### PROBLEM DESCRIPTION
Restate the full listing precisely as written.

<<<<

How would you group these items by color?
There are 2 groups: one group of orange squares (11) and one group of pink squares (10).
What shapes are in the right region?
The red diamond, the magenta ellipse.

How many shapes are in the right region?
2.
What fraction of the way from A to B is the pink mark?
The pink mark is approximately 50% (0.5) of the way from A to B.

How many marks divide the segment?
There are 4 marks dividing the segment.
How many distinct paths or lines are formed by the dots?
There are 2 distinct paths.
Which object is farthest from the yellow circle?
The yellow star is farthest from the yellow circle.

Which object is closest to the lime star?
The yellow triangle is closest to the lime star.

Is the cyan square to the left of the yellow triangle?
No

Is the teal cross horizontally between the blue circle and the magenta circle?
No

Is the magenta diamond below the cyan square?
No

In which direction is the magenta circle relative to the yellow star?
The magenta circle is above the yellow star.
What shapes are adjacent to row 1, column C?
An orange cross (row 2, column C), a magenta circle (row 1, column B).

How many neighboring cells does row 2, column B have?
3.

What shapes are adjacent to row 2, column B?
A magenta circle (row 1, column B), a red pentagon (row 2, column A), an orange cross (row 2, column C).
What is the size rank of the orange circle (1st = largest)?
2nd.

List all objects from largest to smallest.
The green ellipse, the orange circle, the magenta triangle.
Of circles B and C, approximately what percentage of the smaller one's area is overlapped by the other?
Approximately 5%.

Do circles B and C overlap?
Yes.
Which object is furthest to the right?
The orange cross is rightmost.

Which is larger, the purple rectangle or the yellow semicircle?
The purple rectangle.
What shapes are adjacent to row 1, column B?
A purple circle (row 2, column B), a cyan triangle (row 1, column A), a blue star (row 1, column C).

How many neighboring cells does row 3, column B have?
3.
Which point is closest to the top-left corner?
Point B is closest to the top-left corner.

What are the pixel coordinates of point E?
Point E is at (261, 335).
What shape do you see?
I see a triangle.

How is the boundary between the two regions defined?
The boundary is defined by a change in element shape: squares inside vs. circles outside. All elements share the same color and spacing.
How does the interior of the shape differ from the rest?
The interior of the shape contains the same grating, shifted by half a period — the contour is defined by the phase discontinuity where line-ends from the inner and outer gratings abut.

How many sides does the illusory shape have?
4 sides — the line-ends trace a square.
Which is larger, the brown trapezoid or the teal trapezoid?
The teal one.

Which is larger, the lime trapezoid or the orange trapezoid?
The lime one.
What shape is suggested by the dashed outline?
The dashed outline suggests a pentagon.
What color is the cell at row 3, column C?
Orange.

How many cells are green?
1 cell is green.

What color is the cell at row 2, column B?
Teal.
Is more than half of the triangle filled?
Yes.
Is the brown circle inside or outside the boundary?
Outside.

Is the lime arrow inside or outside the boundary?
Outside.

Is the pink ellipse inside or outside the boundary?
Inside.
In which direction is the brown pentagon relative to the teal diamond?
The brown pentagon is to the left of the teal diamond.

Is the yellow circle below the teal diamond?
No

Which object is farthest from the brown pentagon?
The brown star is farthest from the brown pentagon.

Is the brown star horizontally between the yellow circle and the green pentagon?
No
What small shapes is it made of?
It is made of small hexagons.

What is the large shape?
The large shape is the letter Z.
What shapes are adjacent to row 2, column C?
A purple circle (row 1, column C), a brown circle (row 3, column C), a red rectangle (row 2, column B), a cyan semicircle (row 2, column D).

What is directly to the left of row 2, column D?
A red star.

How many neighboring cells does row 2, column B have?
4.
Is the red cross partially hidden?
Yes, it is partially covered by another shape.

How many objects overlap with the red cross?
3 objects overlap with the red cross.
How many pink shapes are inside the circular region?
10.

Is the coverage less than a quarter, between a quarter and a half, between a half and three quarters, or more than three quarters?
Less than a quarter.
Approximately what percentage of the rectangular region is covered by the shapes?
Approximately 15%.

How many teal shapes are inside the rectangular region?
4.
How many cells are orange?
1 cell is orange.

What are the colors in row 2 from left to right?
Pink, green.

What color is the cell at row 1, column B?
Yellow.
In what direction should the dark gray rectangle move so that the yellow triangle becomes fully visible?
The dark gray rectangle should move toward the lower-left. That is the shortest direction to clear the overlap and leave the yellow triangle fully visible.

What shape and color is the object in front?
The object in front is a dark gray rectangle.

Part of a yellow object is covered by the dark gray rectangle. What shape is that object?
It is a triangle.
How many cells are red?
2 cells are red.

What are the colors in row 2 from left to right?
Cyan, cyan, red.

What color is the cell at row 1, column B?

>>>>

### TASK OUTPUT
How would you group these items by color?
There are 2 groups: one group of orange squares (11) and one group of pink squares (10).
What shapes are in the right region?
The red diamond, the magenta ellipse.

How many shapes are in the right region?
2.
What fraction of the way from A to B is the pink mark?
The pink mark is approximately 50% (0.5) of the way from A to B.

How many marks divide the segment?
There are 4 marks dividing the segment.
How many distinct paths or lines are formed by the dots?
There are 2 distinct paths.
Which object is farthest from the yellow circle?
The yellow star is farthest from the yellow circle.

Which object is closest to the lime star?
The yellow triangle is closest to the lime star.

Is the cyan square to the left of the yellow triangle?
No

Is the teal cross horizontally between the blue circle and the magenta circle?
No

Is the magenta diamond below the cyan square?
No

In which direction is the magenta circle relative to the yellow star?
The magenta circle is above the yellow star.
What shapes are adjacent to row 1, column C?
An orange cross (row 2, column C), a magenta circle (row 1, column B).

How many neighboring cells does row 2, column B have?
3.

What shapes are adjacent to row 2, column B?
A magenta circle (row 1, column B), a red pentagon (row 2, column A), an orange cross (row 2, column C).
What is the size rank of the orange circle (1st = largest)?
2nd.

List all objects from largest to smallest.
The green ellipse, the orange circle, the magenta triangle.
Of circles B and C, approximately what percentage of the smaller one's area is overlapped by the other?
Approximately 5%.

Do circles B and C overlap?
Yes.
Which object is furthest to the right?
The orange cross is rightmost.

Which is larger, the purple rectangle or the yellow semicircle?
The purple rectangle.
What shapes are adjacent to row 1, column B?
A purple circle (row 2, column B), a cyan triangle (row 1, column A), a blue star (row 1, column C).

How many neighboring cells does row 3, column B have?
3.
Which point is closest to the top-left corner?
Point B is closest to the top-left corner.

What are the pixel coordinates of point E?
Point E is at (261, 335).
What shape do you see?
I see a triangle.

How is the boundary between the two regions defined?
The boundary is defined by a change in element shape: squares inside vs. circles outside. All elements share the same color and spacing.
How does the interior of the shape differ from the rest?
The interior of the shape contains the same grating, shifted by half a period — the contour is defined by the phase discontinuity where line-ends from the inner and outer gratings abut.

How many sides does the illusory shape have?
4 sides — the line-ends trace a square.
Which is larger, the brown trapezoid or the teal trapezoid?
The teal one.

Which is larger, the lime trapezoid or the orange trapezoid?
The lime one.
What shape is suggested by the dashed outline?
The dashed outline suggests a pentagon.
What color is the cell at row 3, column C?
Orange.

How many cells are green?
1 cell is green.

What color is the cell at row 2, column B?
Teal.
Is more than half of the triangle filled?
Yes.
Is the brown circle inside or outside the boundary?
Outside.

Is the lime arrow inside or outside the boundary?
Outside.

Is the pink ellipse inside or outside the boundary?
Inside.
In which direction is the brown pentagon relative to the teal diamond?
The brown pentagon is to the left of the teal diamond.

Is the yellow circle below the teal diamond?
No

Which object is farthest from the brown pentagon?
The brown star is farthest from the brown pentagon.

Is the brown star horizontally between the yellow circle and the green pentagon?
No
What small shapes is it made of?
It is made of small hexagons.

What is the large shape?
The large shape is the letter Z.
What shapes are adjacent to row 2, column C?
A purple circle (row 1, column C), a brown circle (row 3, column C), a red rectangle (row 2, column B), a cyan semicircle (row 2, column D).

What is directly to the left of row 2, column D?
A red star.

How many neighboring cells does row 2, column B have?
4.
Is the red cross partially hidden?
Yes, it is partially covered by another shape.

How many objects overlap with the red cross?
3 objects overlap with the red cross.
How many pink shapes are inside the circular region?
10.

Is the coverage less than a quarter, between a quarter and a half, between a half and three quarters, or more than three quarters?
Less than a quarter.
Approximately what percentage of the rectangular region is covered by the shapes?
Approximately 15%.

How many teal shapes are inside the rectangular region?
4.
How many cells are orange?
1 cell is orange.

What are the colors in row 2 from left to right?
Pink, green.

What color is the cell at row 1, column B?
Yellow.
In what direction should the dark gray rectangle move so that the yellow triangle becomes fully visible?
The dark gray rectangle should move toward the lower-left. That is the shortest direction to clear the overlap and leave the yellow triangle fully visible.

What shape and color is the object in front?
The object in front is a dark gray rectangle.

Part of a yellow object is covered by the dark gray rectangle. What shape is that object?
It is a triangle.
How many cells are red?
2 cells are red.

What are the colors in row 2 from left to right?
Cyan, cyan, red.

What color is the cell at row 1, column B?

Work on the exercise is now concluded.